▶ **The problem**
When you reach the line with "How many shapes" in the listing below, transcribe it and each line after it up to and including the line with "How many objects are in this", exactly and with nothing else.

▶ **Working data**
□ □ □ □ □ □ □

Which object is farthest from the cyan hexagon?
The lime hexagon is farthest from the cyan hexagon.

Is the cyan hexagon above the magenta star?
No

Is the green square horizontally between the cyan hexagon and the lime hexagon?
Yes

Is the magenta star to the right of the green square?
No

□ □ □ □ □ □ □

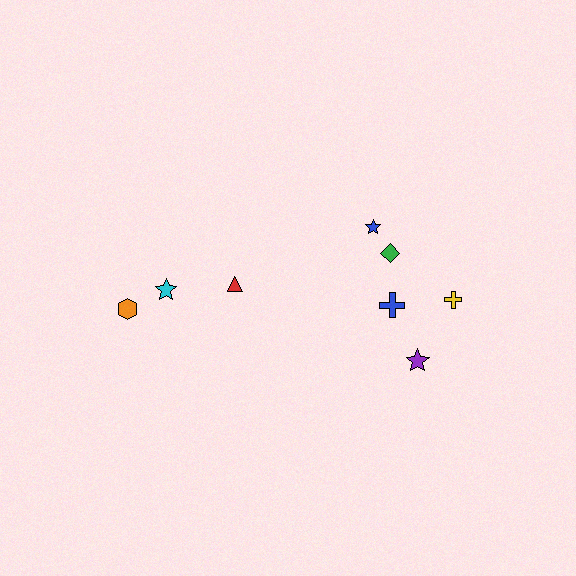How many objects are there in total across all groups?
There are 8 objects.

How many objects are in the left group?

□ □ □ □ □ □ □

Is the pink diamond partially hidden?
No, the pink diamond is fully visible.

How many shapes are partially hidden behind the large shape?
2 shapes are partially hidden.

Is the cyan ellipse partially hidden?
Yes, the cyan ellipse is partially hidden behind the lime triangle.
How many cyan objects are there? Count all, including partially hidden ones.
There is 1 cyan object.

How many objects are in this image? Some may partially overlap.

□ □ □ □ □ □ □

▶ **Response to this exercise**
How many shapes are partially hidden behind the large shape?
2 shapes are partially hidden.

Is the cyan ellipse partially hidden?
Yes, the cyan ellipse is partially hidden behind the lime triangle.
How many cyan objects are there? Count all, including partially hidden ones.
There is 1 cyan object.

How many objects are in this image? Some may partially overlap.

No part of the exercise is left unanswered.